Questions about shape properties
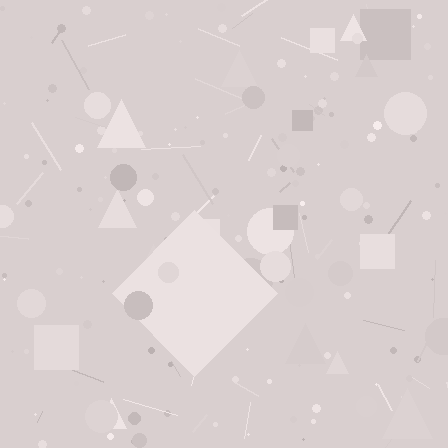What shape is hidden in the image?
A diamond is hidden in the image.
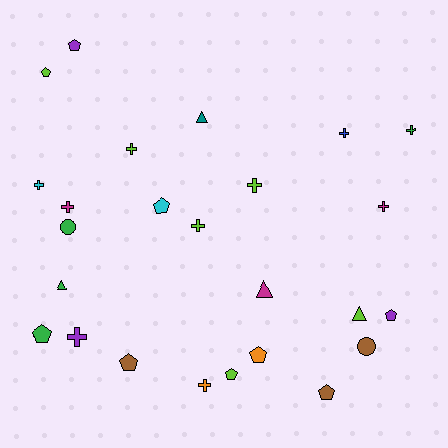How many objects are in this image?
There are 25 objects.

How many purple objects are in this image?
There are 3 purple objects.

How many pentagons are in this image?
There are 9 pentagons.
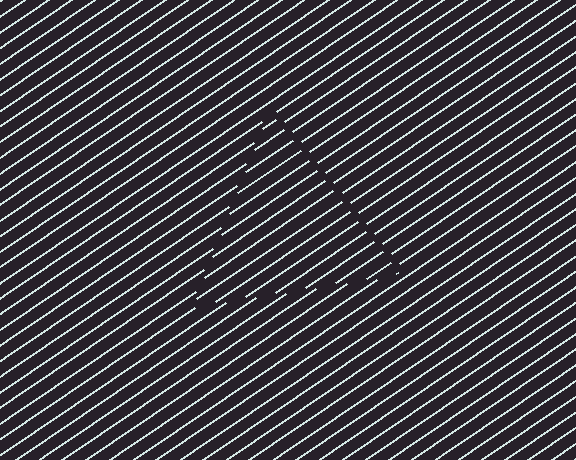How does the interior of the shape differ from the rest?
The interior of the shape contains the same grating, shifted by half a period — the contour is defined by the phase discontinuity where line-ends from the inner and outer gratings abut.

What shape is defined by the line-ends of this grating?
An illusory triangle. The interior of the shape contains the same grating, shifted by half a period — the contour is defined by the phase discontinuity where line-ends from the inner and outer gratings abut.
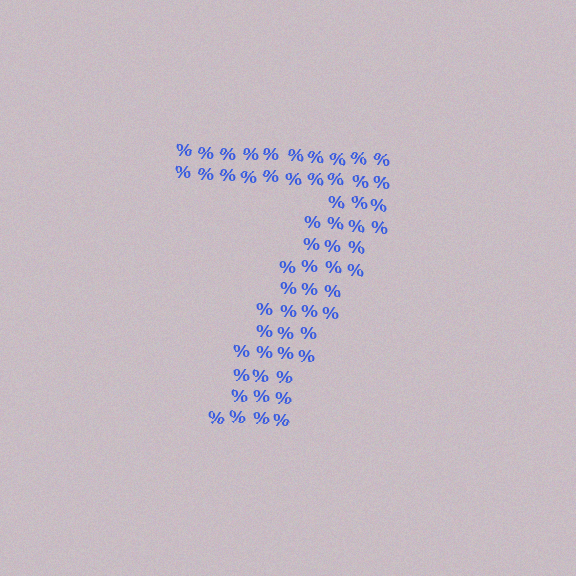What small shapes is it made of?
It is made of small percent signs.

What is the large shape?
The large shape is the digit 7.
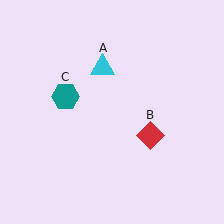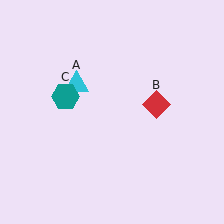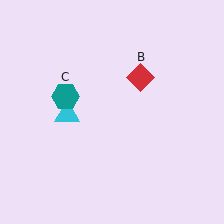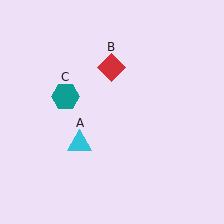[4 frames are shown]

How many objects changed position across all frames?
2 objects changed position: cyan triangle (object A), red diamond (object B).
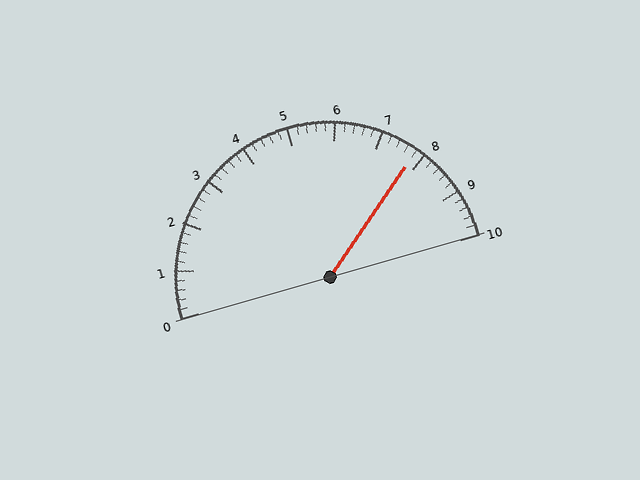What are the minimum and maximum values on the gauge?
The gauge ranges from 0 to 10.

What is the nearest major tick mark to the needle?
The nearest major tick mark is 8.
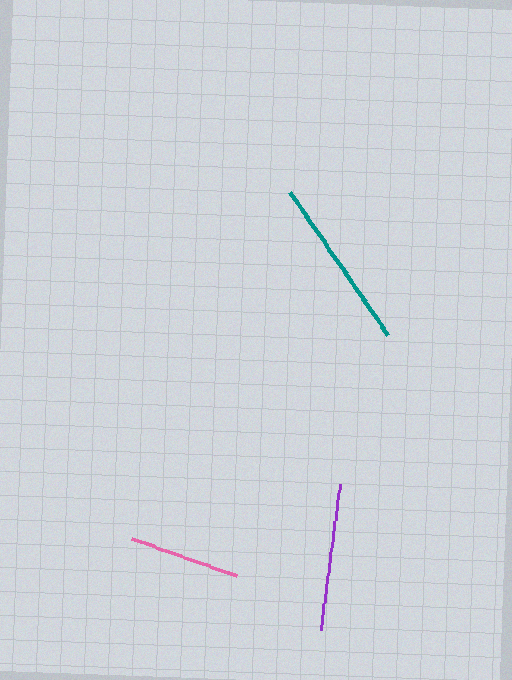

### What is asked
Leave out the pictures and transcribe the entries above exactly.

### Correct response
What shape is hidden in the image?
A diamond is hidden in the image.
How many objects are in this image?
There are 25 objects.

How many purple objects are in this image?
There are 3 purple objects.

How many pentagons are in this image?
There are 9 pentagons.
How does the interior of the shape differ from the rest?
The interior of the shape contains the same grating, shifted by half a period — the contour is defined by the phase discontinuity where line-ends from the inner and outer gratings abut.

What shape is defined by the line-ends of this grating?
An illusory triangle. The interior of the shape contains the same grating, shifted by half a period — the contour is defined by the phase discontinuity where line-ends from the inner and outer gratings abut.
What small shapes is it made of?
It is made of small percent signs.

What is the large shape?
The large shape is the digit 7.
[4 frames are shown]

How many objects changed position across all frames?
2 objects changed position: cyan triangle (object A), red diamond (object B).
What are the minimum and maximum values on the gauge?
The gauge ranges from 0 to 10.

What is the nearest major tick mark to the needle?
The nearest major tick mark is 8.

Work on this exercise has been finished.